Data in this exercise »
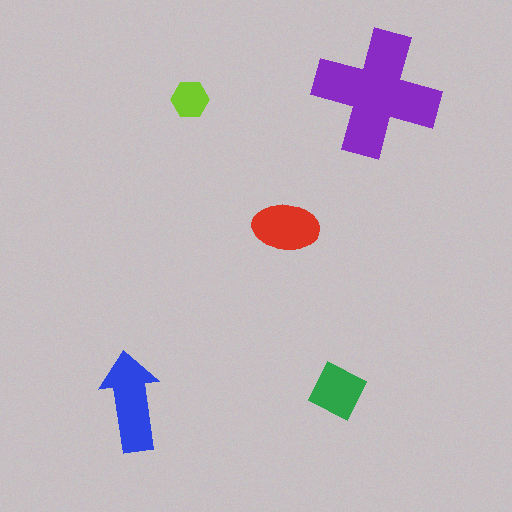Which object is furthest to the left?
The blue arrow is leftmost.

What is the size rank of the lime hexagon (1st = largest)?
5th.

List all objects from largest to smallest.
The purple cross, the blue arrow, the red ellipse, the green diamond, the lime hexagon.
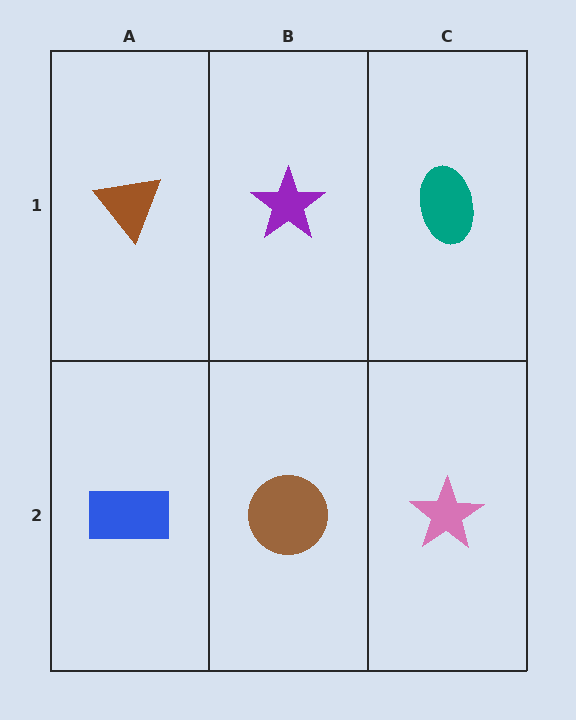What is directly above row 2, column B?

Aim of the task » Produce an exact copy of each line of data, skipping embedded images.

Result for this exercise »
Which object is furthest to the left?
The blue arrow is leftmost.

What is the size rank of the lime hexagon (1st = largest)?
5th.

List all objects from largest to smallest.
The purple cross, the blue arrow, the red ellipse, the green diamond, the lime hexagon.
What is directly above row 2, column B?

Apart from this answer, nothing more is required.